## Begin Given data
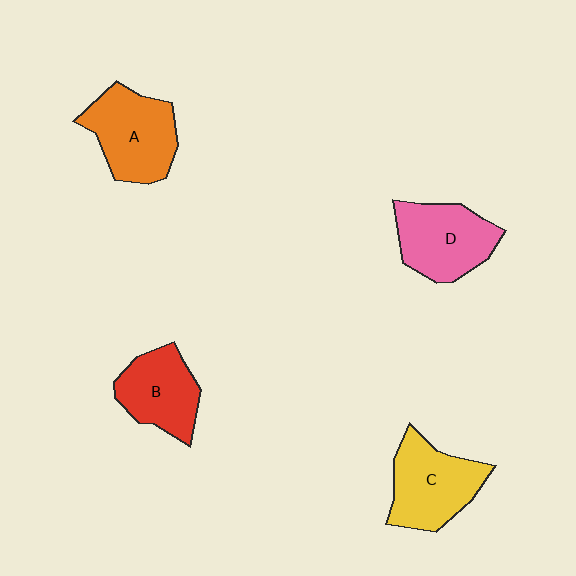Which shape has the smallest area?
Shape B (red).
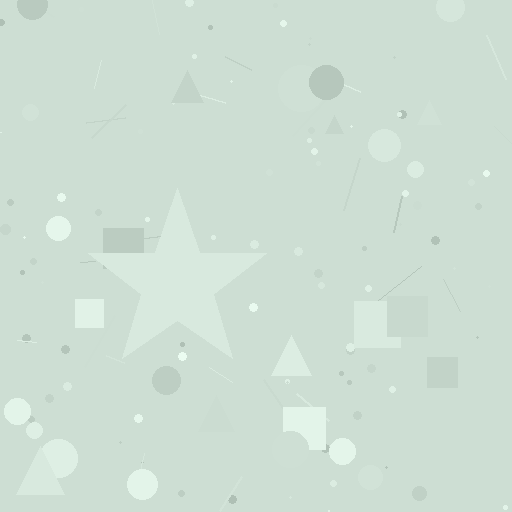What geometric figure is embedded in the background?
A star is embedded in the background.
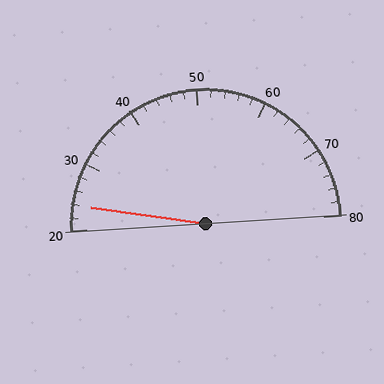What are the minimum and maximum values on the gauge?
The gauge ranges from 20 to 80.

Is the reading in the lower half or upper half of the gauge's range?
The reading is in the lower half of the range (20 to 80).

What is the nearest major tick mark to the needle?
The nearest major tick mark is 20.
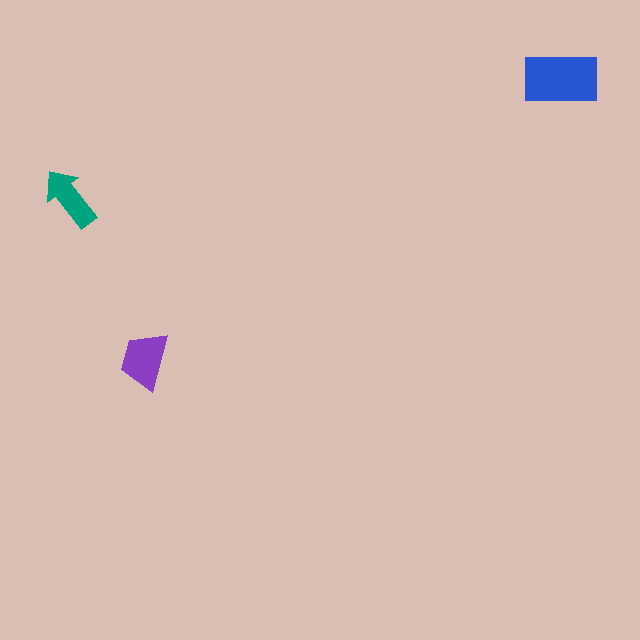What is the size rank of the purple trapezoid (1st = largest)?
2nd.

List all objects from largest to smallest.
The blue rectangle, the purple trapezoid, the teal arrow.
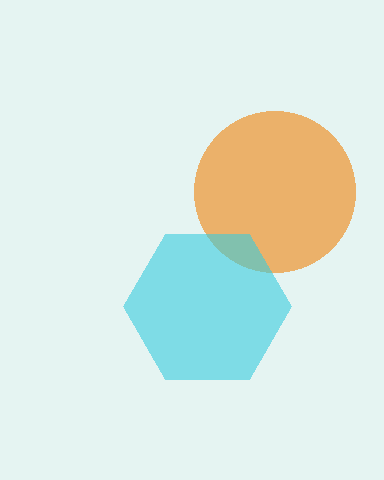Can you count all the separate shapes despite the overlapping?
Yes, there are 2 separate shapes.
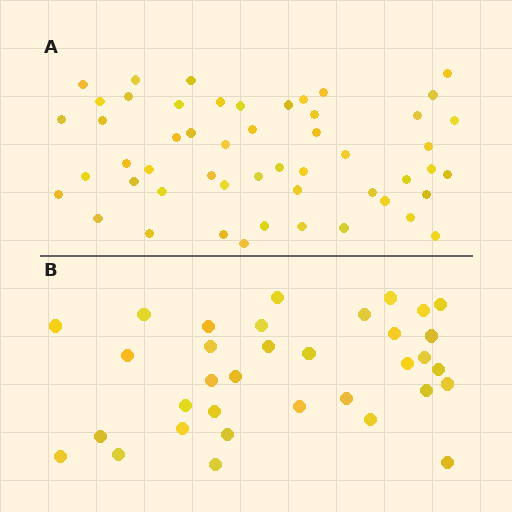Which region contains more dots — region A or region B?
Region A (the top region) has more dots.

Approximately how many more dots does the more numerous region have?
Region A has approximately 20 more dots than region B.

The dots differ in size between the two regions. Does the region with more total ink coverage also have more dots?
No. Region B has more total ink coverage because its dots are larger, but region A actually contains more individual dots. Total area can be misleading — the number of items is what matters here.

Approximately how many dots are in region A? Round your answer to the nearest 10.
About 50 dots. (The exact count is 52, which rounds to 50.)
## End Given data
## Begin Given data
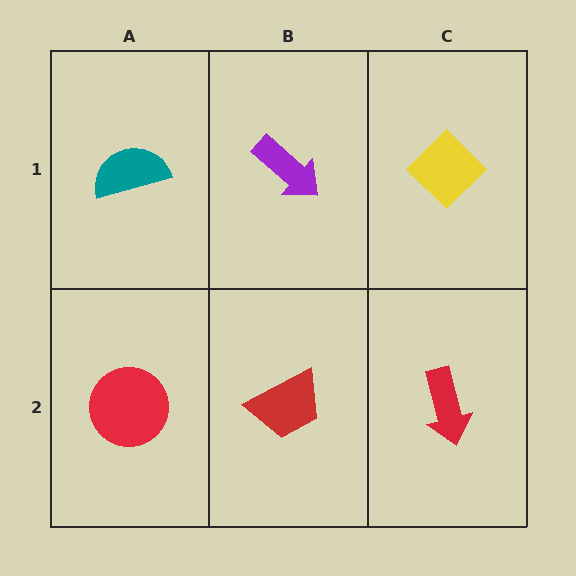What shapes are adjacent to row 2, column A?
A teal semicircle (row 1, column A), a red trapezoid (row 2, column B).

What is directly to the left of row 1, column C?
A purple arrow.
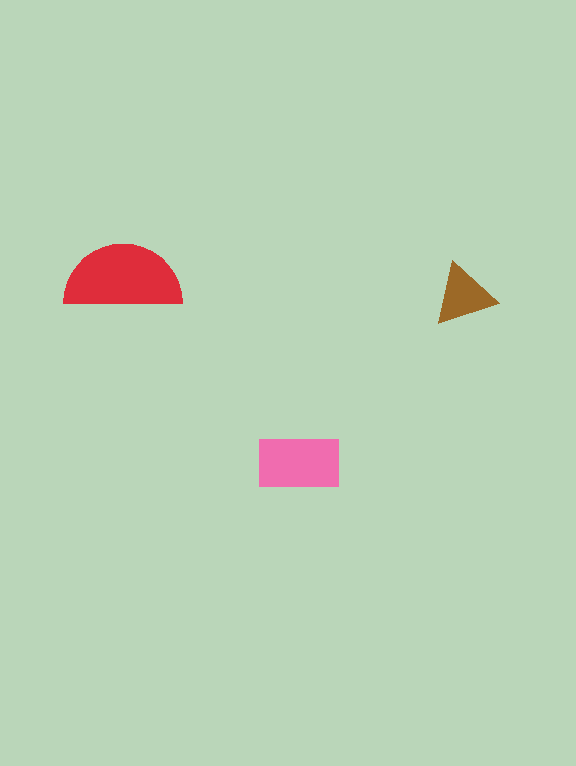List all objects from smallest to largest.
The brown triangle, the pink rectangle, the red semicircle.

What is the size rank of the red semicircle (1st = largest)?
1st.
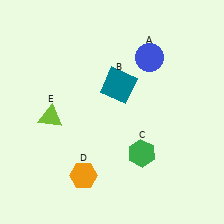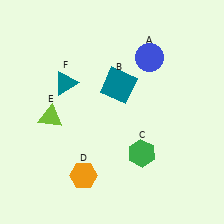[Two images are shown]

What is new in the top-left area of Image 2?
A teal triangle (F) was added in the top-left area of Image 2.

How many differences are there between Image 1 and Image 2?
## End Given data
— Task requirements —
Only the lines starting at the line with "List all objects from smallest to largest." and ending at the line with "How many differences" should be printed again, exactly and with both ends kept; omit the pictures.

— Task answer —
List all objects from smallest to largest.
The brown triangle, the pink rectangle, the red semicircle.

What is the size rank of the red semicircle (1st = largest)?
1st.
[Two images are shown]

What is new in the top-left area of Image 2?
A teal triangle (F) was added in the top-left area of Image 2.

How many differences are there between Image 1 and Image 2?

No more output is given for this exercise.